» **EXERCISE REQUIREMENTS**: Starting at the line that holds "What are the minimum", quote every line through the end of the records, both boundary lines included. Omit the pictures.

» **GIVEN DATA**:

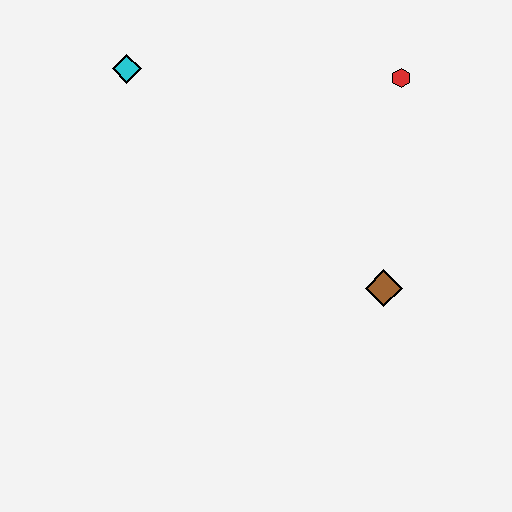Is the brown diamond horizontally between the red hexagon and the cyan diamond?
Yes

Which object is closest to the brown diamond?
The red hexagon is closest to the brown diamond.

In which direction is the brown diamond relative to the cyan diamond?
The brown diamond is to the right of the cyan diamond.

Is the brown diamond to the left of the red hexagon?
Yes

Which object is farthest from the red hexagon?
The cyan diamond is farthest from the red hexagon.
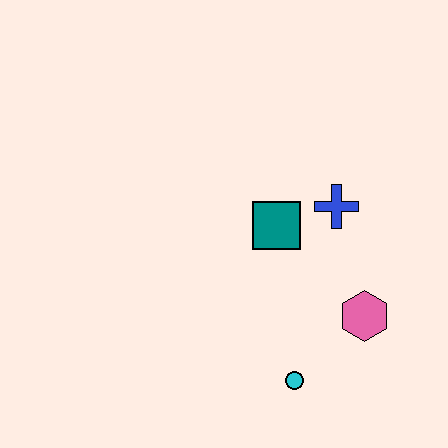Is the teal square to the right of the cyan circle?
No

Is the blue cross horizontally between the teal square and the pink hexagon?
Yes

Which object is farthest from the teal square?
The cyan circle is farthest from the teal square.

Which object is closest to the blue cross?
The teal square is closest to the blue cross.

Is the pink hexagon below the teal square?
Yes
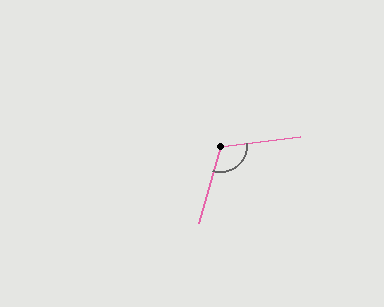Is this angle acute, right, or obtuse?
It is obtuse.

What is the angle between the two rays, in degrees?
Approximately 113 degrees.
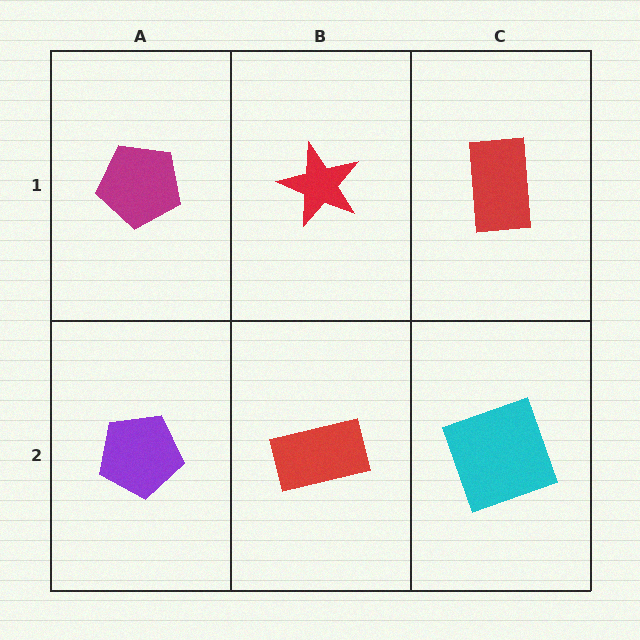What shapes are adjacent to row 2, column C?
A red rectangle (row 1, column C), a red rectangle (row 2, column B).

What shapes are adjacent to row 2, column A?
A magenta pentagon (row 1, column A), a red rectangle (row 2, column B).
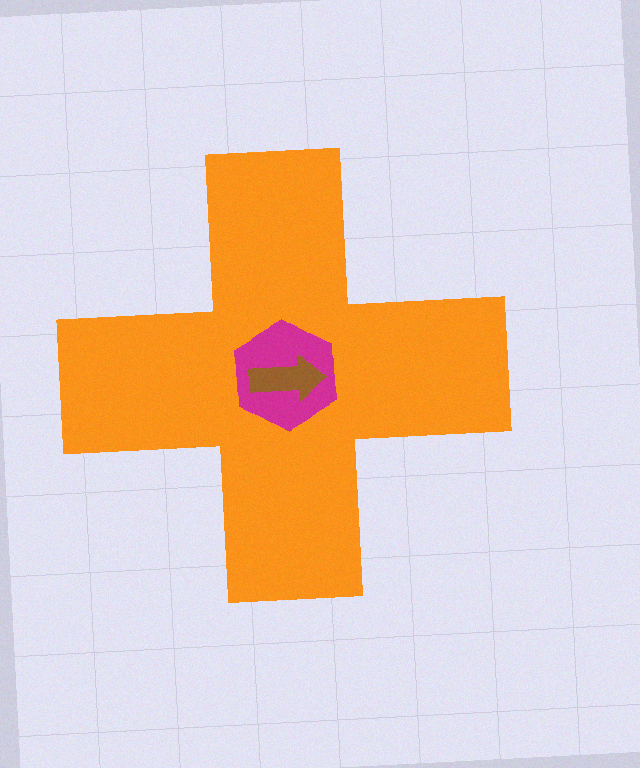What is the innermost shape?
The brown arrow.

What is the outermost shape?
The orange cross.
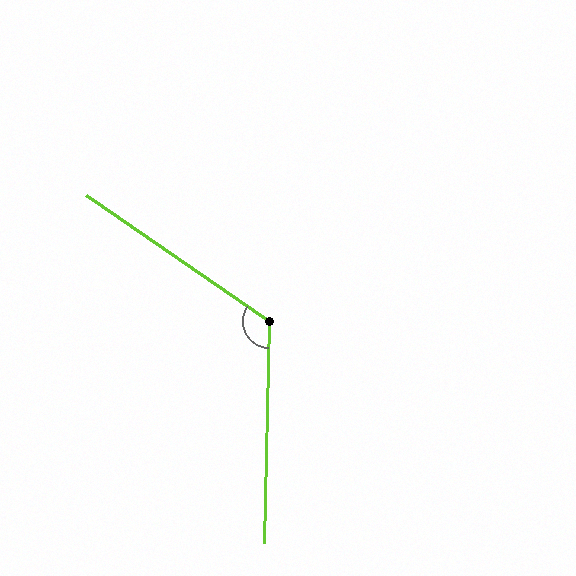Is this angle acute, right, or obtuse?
It is obtuse.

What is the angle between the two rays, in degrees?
Approximately 123 degrees.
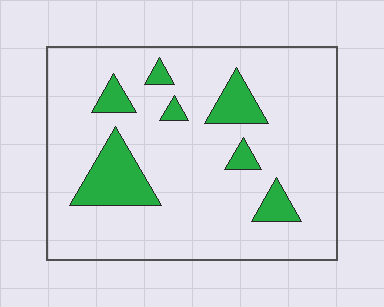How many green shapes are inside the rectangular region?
7.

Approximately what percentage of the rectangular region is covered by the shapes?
Approximately 15%.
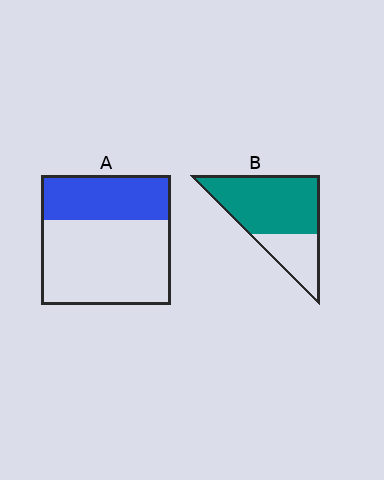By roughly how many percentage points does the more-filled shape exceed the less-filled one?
By roughly 35 percentage points (B over A).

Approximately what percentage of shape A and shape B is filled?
A is approximately 35% and B is approximately 70%.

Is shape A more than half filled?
No.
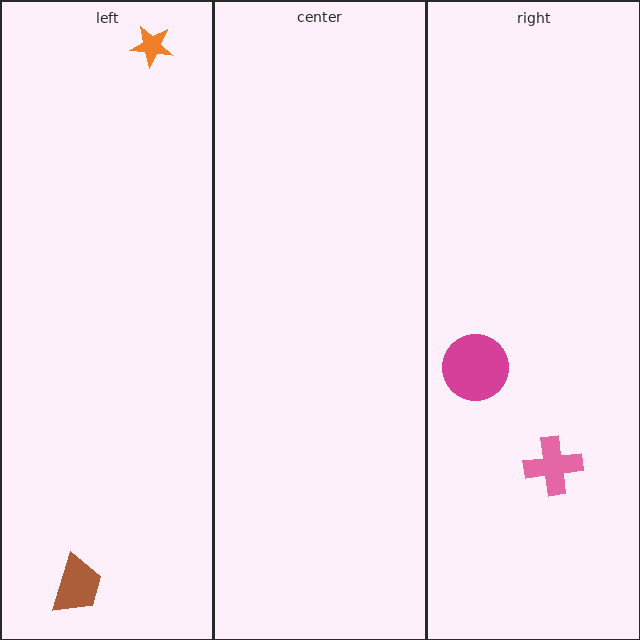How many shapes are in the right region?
2.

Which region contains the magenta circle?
The right region.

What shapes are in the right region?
The pink cross, the magenta circle.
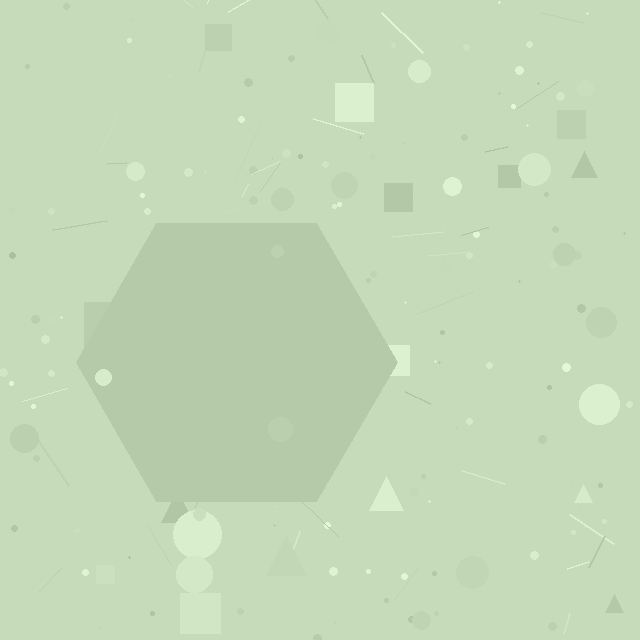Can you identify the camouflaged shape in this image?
The camouflaged shape is a hexagon.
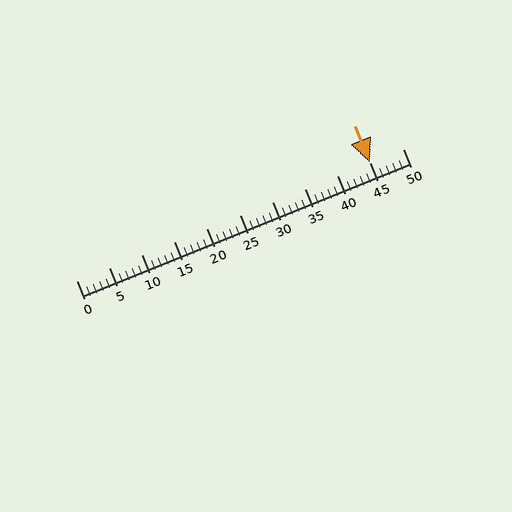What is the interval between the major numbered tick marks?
The major tick marks are spaced 5 units apart.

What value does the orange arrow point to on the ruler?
The orange arrow points to approximately 45.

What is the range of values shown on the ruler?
The ruler shows values from 0 to 50.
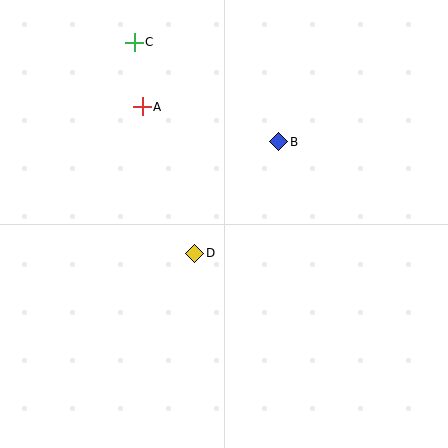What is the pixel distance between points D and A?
The distance between D and A is 155 pixels.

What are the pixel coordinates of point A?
Point A is at (142, 107).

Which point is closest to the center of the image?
Point D at (195, 253) is closest to the center.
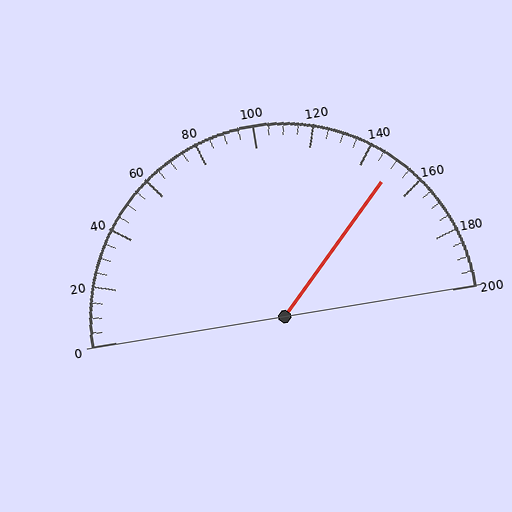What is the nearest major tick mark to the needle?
The nearest major tick mark is 160.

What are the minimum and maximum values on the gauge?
The gauge ranges from 0 to 200.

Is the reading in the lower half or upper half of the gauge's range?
The reading is in the upper half of the range (0 to 200).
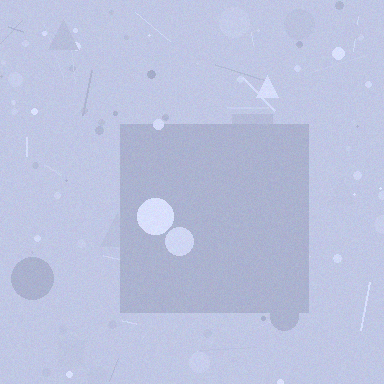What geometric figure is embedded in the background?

» **SOLUTION FOR THIS EXERCISE**:
What are the minimum and maximum values on the gauge?
The gauge ranges from 0 to 200.

Is the reading in the lower half or upper half of the gauge's range?
The reading is in the upper half of the range (0 to 200).
What geometric figure is embedded in the background?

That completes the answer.